[Illustrated geometry question entries]
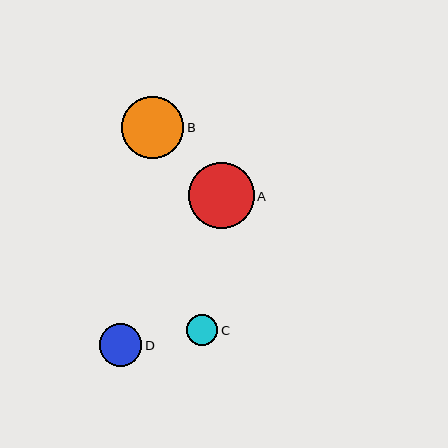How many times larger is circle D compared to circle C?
Circle D is approximately 1.4 times the size of circle C.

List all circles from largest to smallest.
From largest to smallest: A, B, D, C.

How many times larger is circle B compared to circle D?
Circle B is approximately 1.5 times the size of circle D.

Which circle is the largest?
Circle A is the largest with a size of approximately 66 pixels.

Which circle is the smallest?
Circle C is the smallest with a size of approximately 31 pixels.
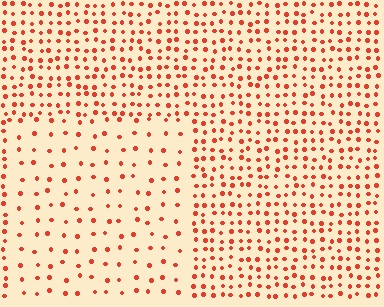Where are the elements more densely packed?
The elements are more densely packed outside the rectangle boundary.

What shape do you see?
I see a rectangle.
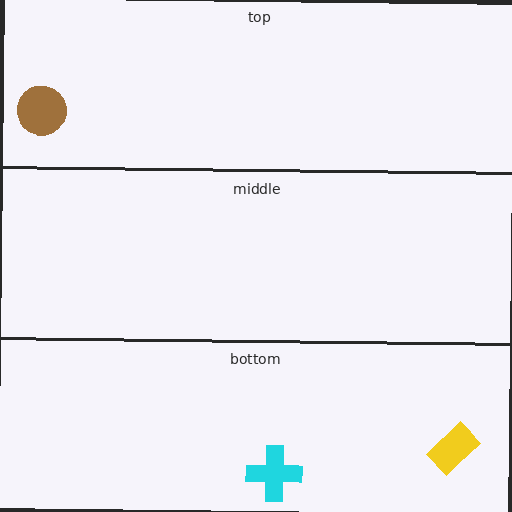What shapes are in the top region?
The brown circle.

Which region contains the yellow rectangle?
The bottom region.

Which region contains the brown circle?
The top region.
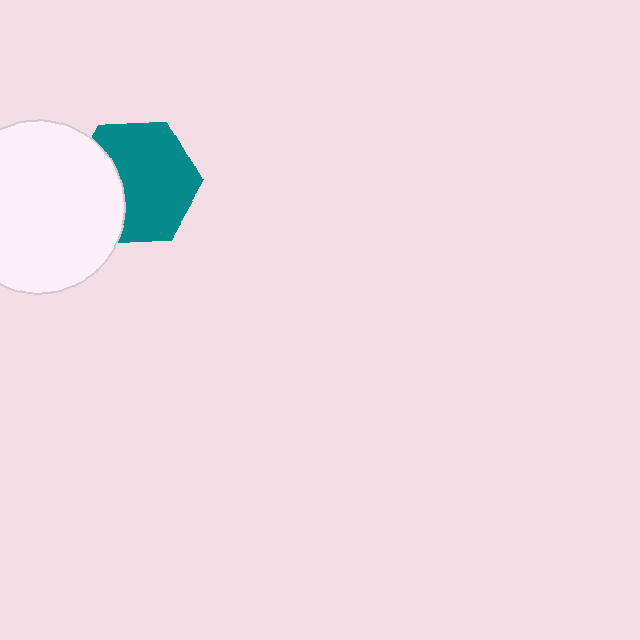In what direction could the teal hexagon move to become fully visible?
The teal hexagon could move right. That would shift it out from behind the white circle entirely.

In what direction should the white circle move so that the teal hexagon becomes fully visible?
The white circle should move left. That is the shortest direction to clear the overlap and leave the teal hexagon fully visible.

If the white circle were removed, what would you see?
You would see the complete teal hexagon.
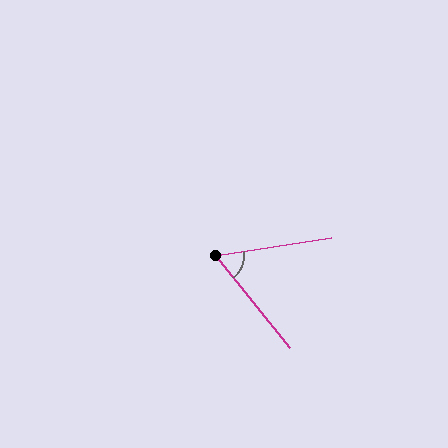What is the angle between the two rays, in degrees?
Approximately 60 degrees.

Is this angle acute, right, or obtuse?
It is acute.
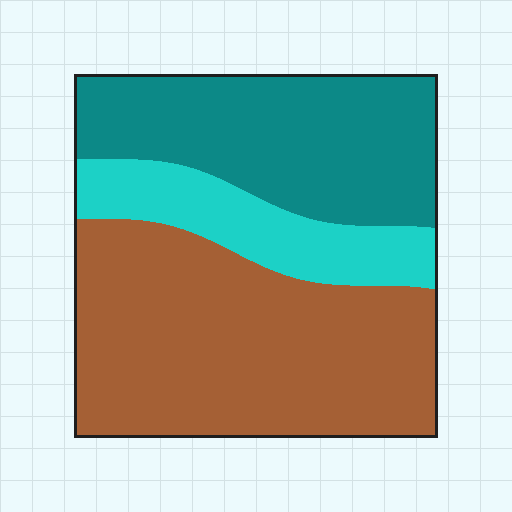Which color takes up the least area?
Cyan, at roughly 15%.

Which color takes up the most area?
Brown, at roughly 50%.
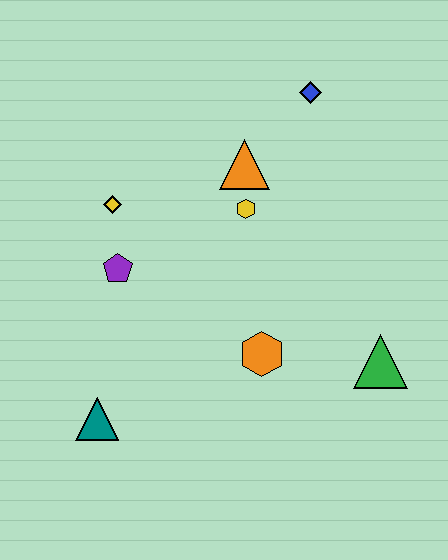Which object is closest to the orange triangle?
The yellow hexagon is closest to the orange triangle.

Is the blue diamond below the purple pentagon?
No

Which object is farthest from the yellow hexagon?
The teal triangle is farthest from the yellow hexagon.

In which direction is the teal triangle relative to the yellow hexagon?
The teal triangle is below the yellow hexagon.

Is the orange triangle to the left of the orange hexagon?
Yes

WHAT THIS TASK INVOLVES -
Produce an exact copy of the lines from the one containing "Is the blue" through the last line, and of nothing else.

RESULT OF THE EXERCISE -
Is the blue diamond below the purple pentagon?
No

Which object is farthest from the yellow hexagon?
The teal triangle is farthest from the yellow hexagon.

In which direction is the teal triangle relative to the yellow hexagon?
The teal triangle is below the yellow hexagon.

Is the orange triangle to the left of the orange hexagon?
Yes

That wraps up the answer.